> [Task description]
Return all of the data exactly as written, without the pictures.

> [Records]
────────────────────────────────────────
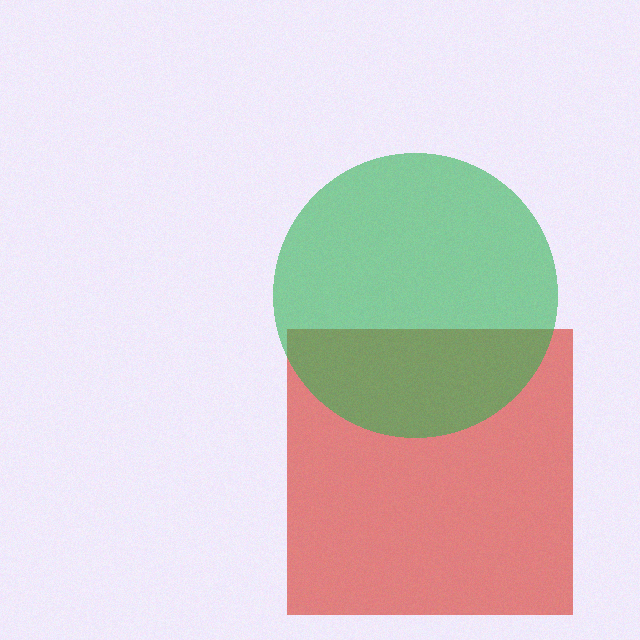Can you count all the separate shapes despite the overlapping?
Yes, there are 2 separate shapes.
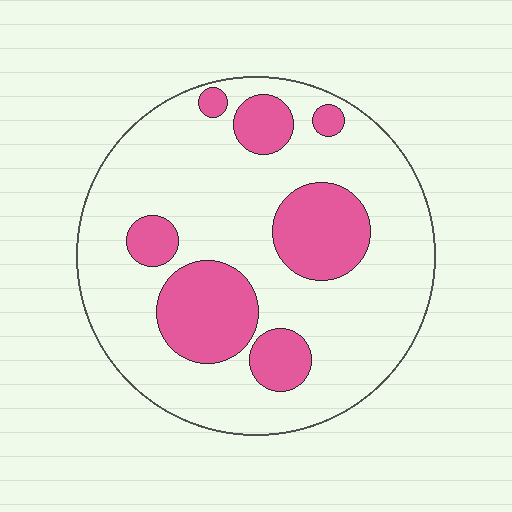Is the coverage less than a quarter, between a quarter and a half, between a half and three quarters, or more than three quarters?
Between a quarter and a half.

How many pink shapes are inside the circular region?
7.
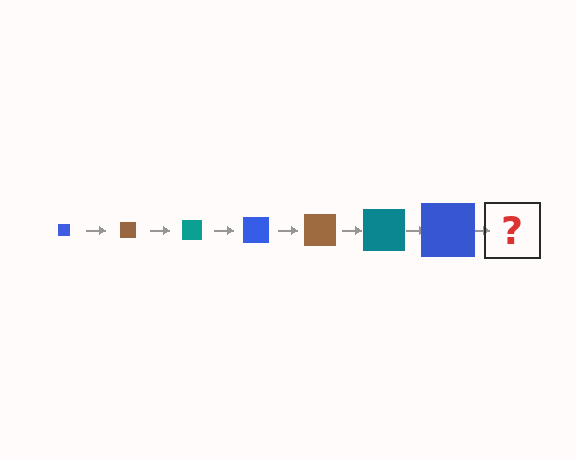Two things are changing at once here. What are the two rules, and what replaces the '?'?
The two rules are that the square grows larger each step and the color cycles through blue, brown, and teal. The '?' should be a brown square, larger than the previous one.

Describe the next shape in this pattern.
It should be a brown square, larger than the previous one.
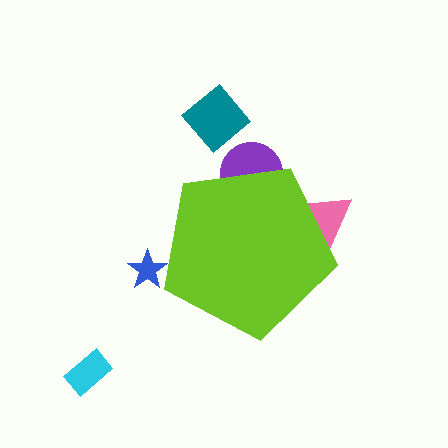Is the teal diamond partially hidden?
No, the teal diamond is fully visible.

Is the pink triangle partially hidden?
Yes, the pink triangle is partially hidden behind the lime pentagon.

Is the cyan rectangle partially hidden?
No, the cyan rectangle is fully visible.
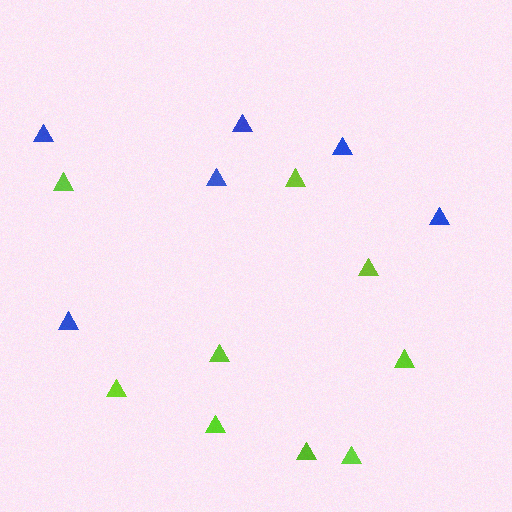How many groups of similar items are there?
There are 2 groups: one group of lime triangles (9) and one group of blue triangles (6).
────────────────────────────────────────
> [The reply]
Can you count all the separate shapes despite the overlapping?
Yes, there are 2 separate shapes.
Is the coverage less than a quarter, between a quarter and a half, between a half and three quarters, or more than three quarters?
Between a quarter and a half.

How many pink shapes are inside the circular region?
7.
Two things are changing at once here. What are the two rules, and what replaces the '?'?
The two rules are that the square grows larger each step and the color cycles through blue, brown, and teal. The '?' should be a brown square, larger than the previous one.

Describe the next shape in this pattern.
It should be a brown square, larger than the previous one.
Is the teal diamond partially hidden?
No, the teal diamond is fully visible.

Is the pink triangle partially hidden?
Yes, the pink triangle is partially hidden behind the lime pentagon.

Is the cyan rectangle partially hidden?
No, the cyan rectangle is fully visible.
How many groups of similar items are there?
There are 2 groups: one group of lime triangles (9) and one group of blue triangles (6).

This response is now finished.